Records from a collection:
▼▼▼

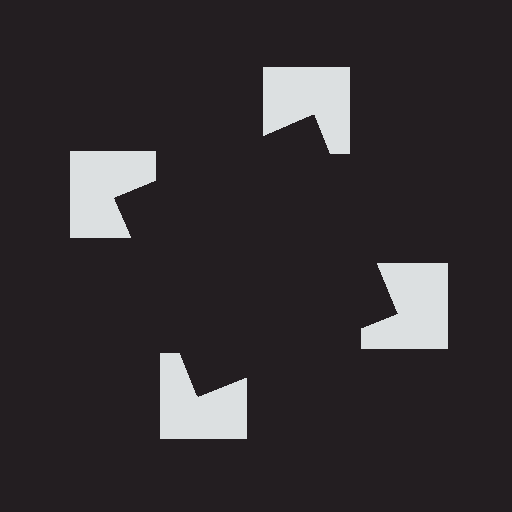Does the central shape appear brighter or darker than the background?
It typically appears slightly darker than the background, even though no actual brightness change is drawn.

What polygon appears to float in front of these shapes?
An illusory square — its edges are inferred from the aligned wedge cuts in the notched squares, not physically drawn.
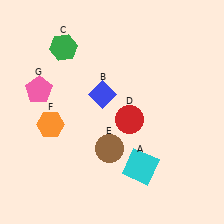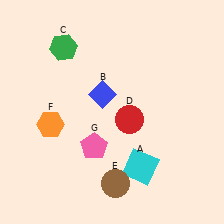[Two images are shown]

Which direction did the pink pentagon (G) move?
The pink pentagon (G) moved down and to the right.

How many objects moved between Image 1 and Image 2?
2 objects moved between the two images.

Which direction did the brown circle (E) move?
The brown circle (E) moved down.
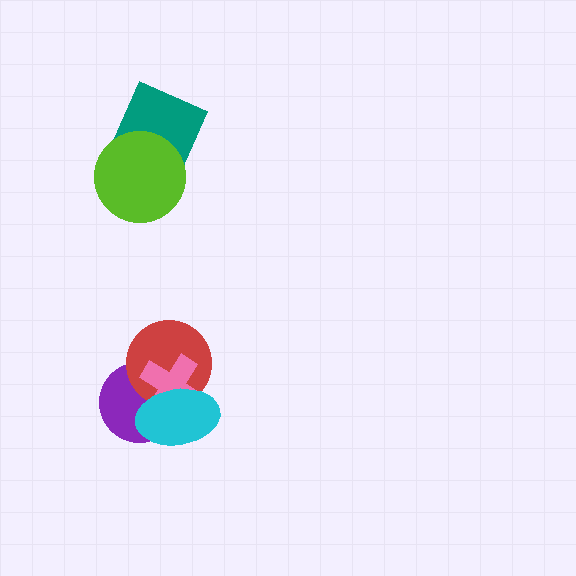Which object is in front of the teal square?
The lime circle is in front of the teal square.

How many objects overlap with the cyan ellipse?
3 objects overlap with the cyan ellipse.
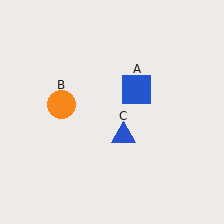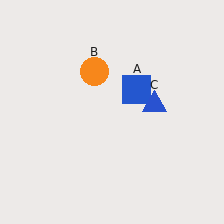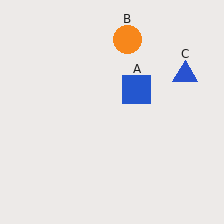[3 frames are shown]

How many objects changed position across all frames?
2 objects changed position: orange circle (object B), blue triangle (object C).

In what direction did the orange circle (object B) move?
The orange circle (object B) moved up and to the right.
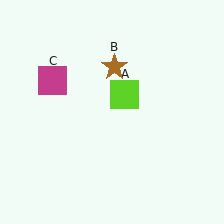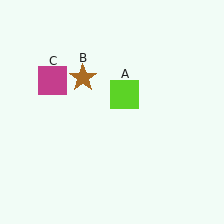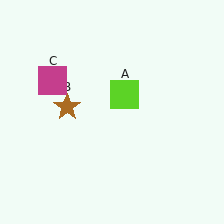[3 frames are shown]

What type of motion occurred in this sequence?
The brown star (object B) rotated counterclockwise around the center of the scene.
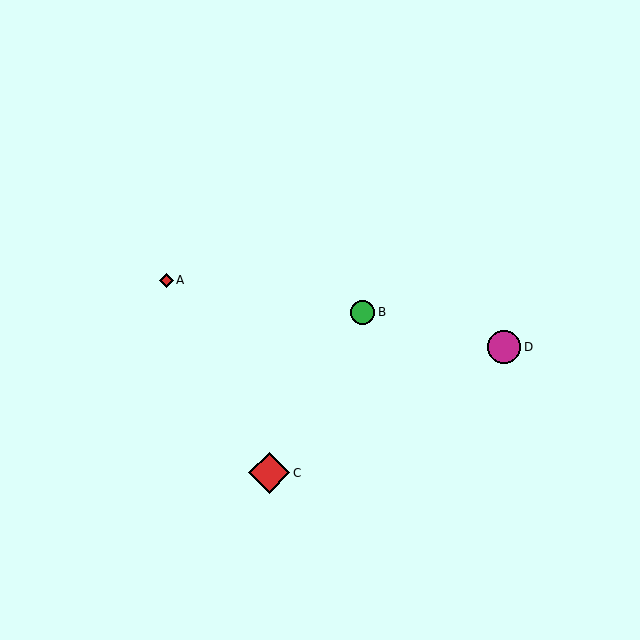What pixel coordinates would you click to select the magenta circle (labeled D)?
Click at (504, 347) to select the magenta circle D.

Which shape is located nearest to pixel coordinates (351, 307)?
The green circle (labeled B) at (363, 312) is nearest to that location.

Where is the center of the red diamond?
The center of the red diamond is at (166, 280).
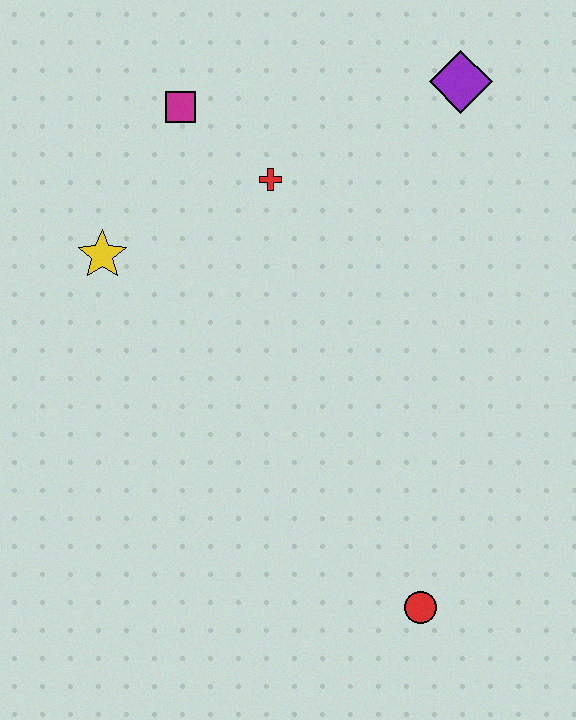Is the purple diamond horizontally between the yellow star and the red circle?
No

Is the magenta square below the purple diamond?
Yes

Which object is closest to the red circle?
The red cross is closest to the red circle.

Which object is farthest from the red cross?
The red circle is farthest from the red cross.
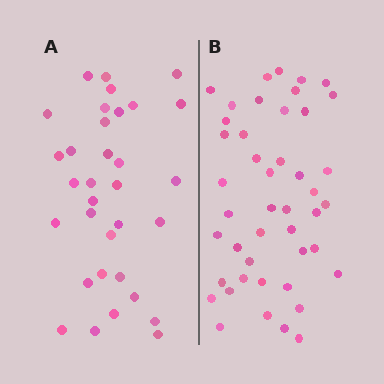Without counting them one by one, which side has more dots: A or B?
Region B (the right region) has more dots.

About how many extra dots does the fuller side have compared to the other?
Region B has roughly 12 or so more dots than region A.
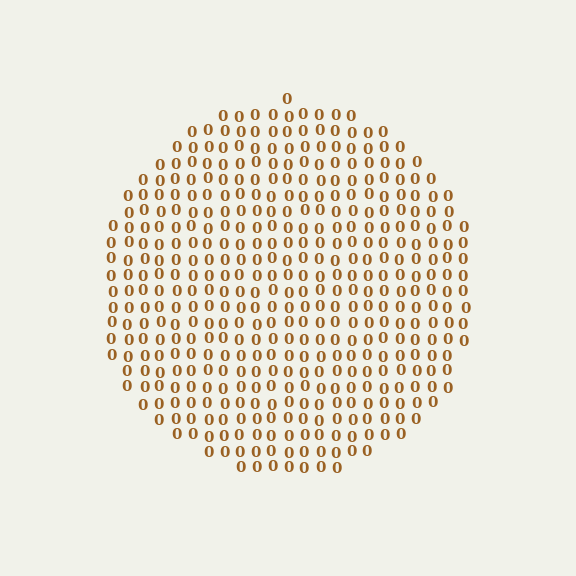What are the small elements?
The small elements are digit 0's.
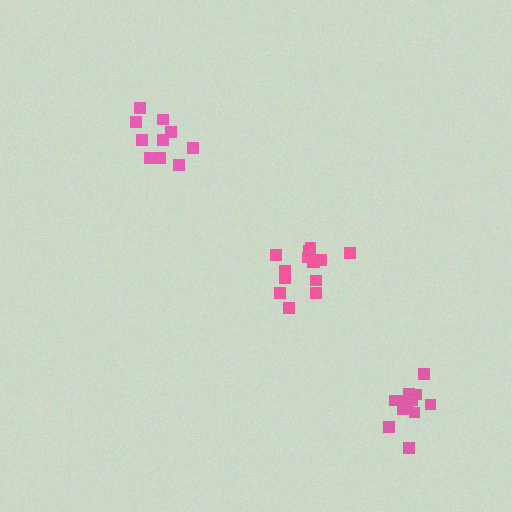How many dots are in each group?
Group 1: 14 dots, Group 2: 12 dots, Group 3: 10 dots (36 total).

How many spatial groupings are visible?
There are 3 spatial groupings.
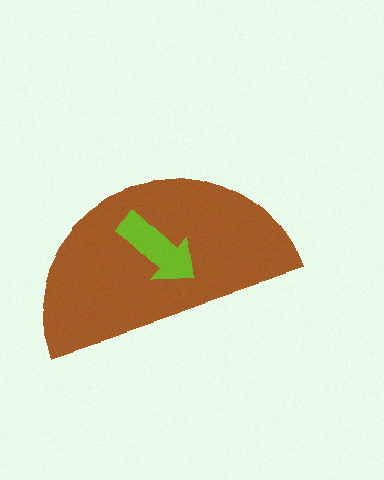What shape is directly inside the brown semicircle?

▲▲▲

What is expected — Without any pictures, write out the lines running from the one containing "How many dots are in each group?" through the end of the listing above, both included, exactly as given.

Result —
How many dots are in each group?
Group 1: 14 dots, Group 2: 12 dots, Group 3: 10 dots (36 total).

How many spatial groupings are visible?
There are 3 spatial groupings.
What shape is directly inside the brown semicircle?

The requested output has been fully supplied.